[Dataset items about geometric figures]
[Start]
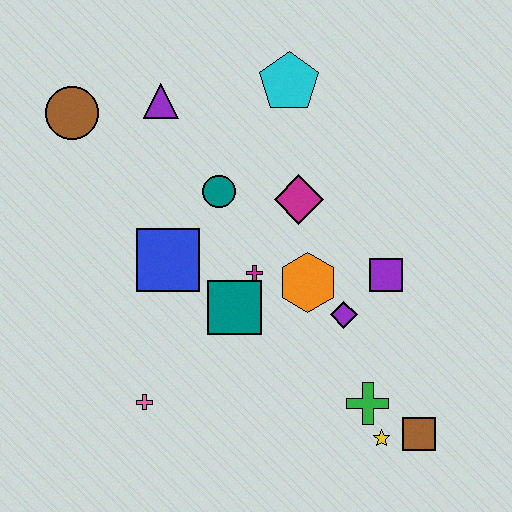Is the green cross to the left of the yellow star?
Yes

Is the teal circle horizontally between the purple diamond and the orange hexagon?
No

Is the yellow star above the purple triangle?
No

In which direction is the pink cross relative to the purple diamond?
The pink cross is to the left of the purple diamond.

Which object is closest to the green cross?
The yellow star is closest to the green cross.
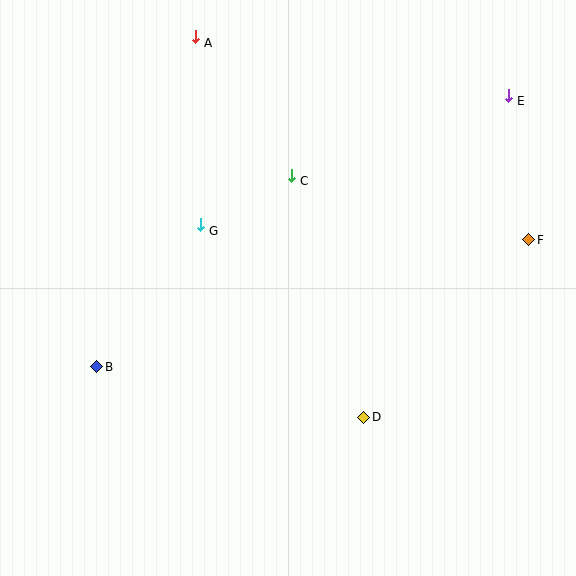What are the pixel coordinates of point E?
Point E is at (509, 101).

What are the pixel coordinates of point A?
Point A is at (196, 43).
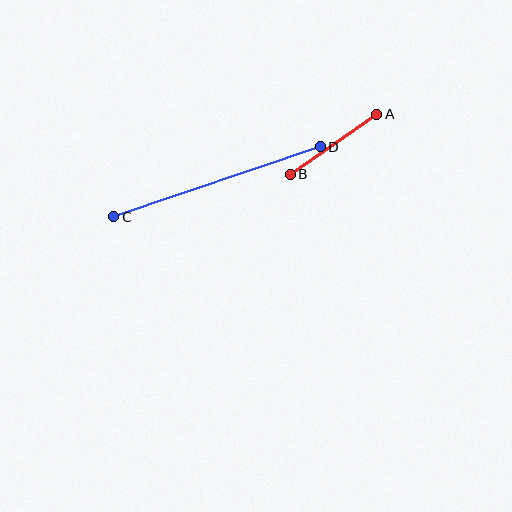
[End]
• AIM:
Write out an exact copy of the lines beginning at the line that contains "What are the pixel coordinates of point E?" and ending at the last line of the listing. Exclude pictures.

• RESPONSE:
What are the pixel coordinates of point E?
Point E is at (509, 101).

What are the pixel coordinates of point A?
Point A is at (196, 43).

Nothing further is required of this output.